**Data supplied:**
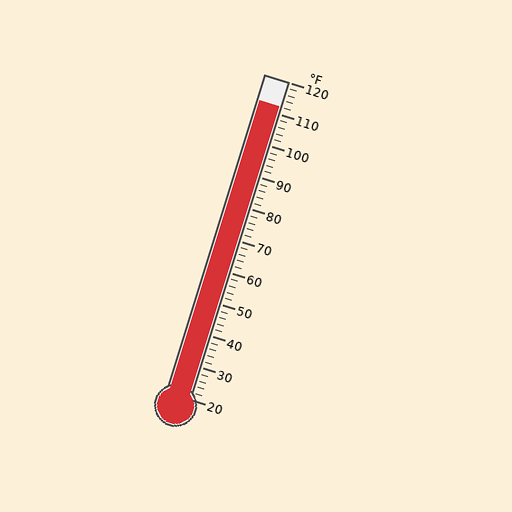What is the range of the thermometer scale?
The thermometer scale ranges from 20°F to 120°F.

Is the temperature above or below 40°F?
The temperature is above 40°F.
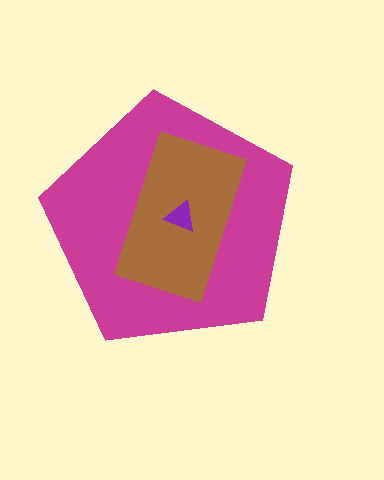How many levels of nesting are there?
3.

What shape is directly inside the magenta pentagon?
The brown rectangle.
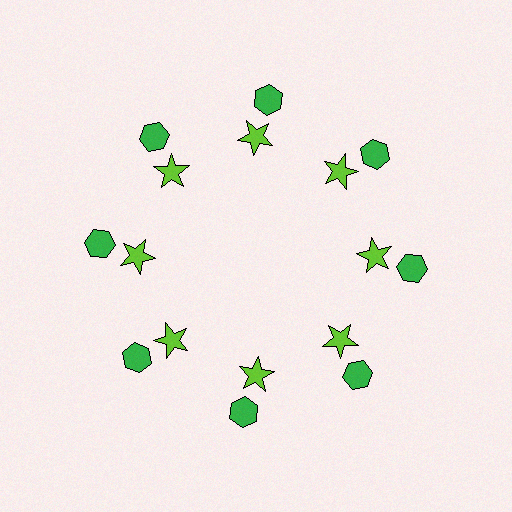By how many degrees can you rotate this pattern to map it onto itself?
The pattern maps onto itself every 45 degrees of rotation.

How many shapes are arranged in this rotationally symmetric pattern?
There are 16 shapes, arranged in 8 groups of 2.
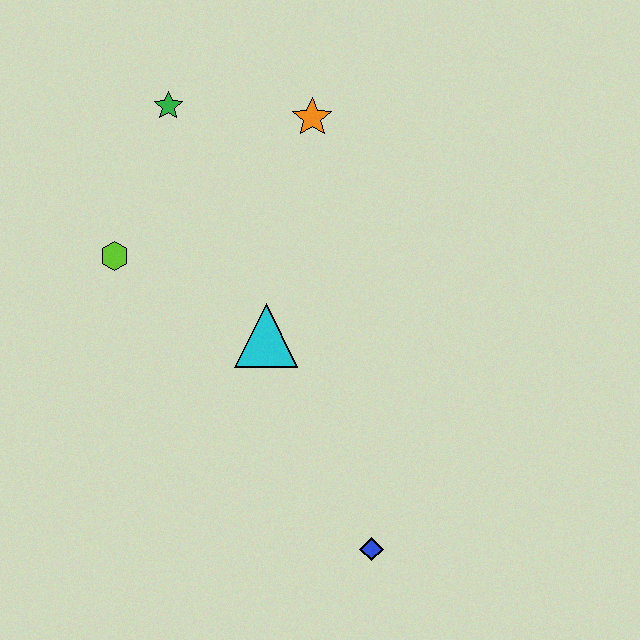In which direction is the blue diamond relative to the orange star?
The blue diamond is below the orange star.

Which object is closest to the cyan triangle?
The lime hexagon is closest to the cyan triangle.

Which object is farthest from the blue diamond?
The green star is farthest from the blue diamond.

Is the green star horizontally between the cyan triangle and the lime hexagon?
Yes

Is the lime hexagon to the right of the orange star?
No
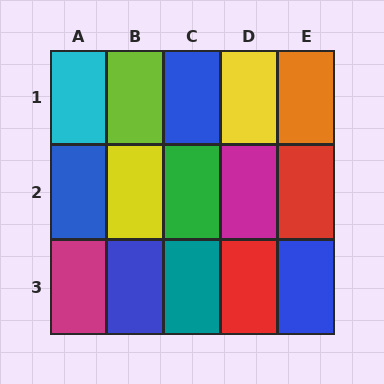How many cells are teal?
1 cell is teal.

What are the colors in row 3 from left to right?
Magenta, blue, teal, red, blue.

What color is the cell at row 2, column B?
Yellow.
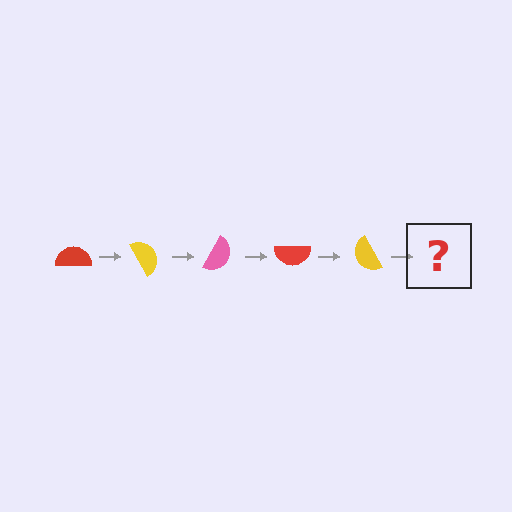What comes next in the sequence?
The next element should be a pink semicircle, rotated 300 degrees clockwise from the start.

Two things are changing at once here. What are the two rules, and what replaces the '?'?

**Exercise requirements:** From the line containing "How many shapes" down to the final line of the material above, reproduce each line exactly and include no images.

**Exercise solution:**
How many shapes are arranged in this rotationally symmetric pattern?
There are 16 shapes, arranged in 8 groups of 2.
In which direction is the blue diamond relative to the orange star?
The blue diamond is below the orange star.

Which object is closest to the cyan triangle?
The lime hexagon is closest to the cyan triangle.

Which object is farthest from the blue diamond?
The green star is farthest from the blue diamond.

Is the green star horizontally between the cyan triangle and the lime hexagon?
Yes

Is the lime hexagon to the right of the orange star?
No
How many cells are teal?
1 cell is teal.

What are the colors in row 3 from left to right?
Magenta, blue, teal, red, blue.

What color is the cell at row 2, column B?
Yellow.
What comes next in the sequence?
The next element should be a pink semicircle, rotated 300 degrees clockwise from the start.

Two things are changing at once here. What are the two rules, and what replaces the '?'?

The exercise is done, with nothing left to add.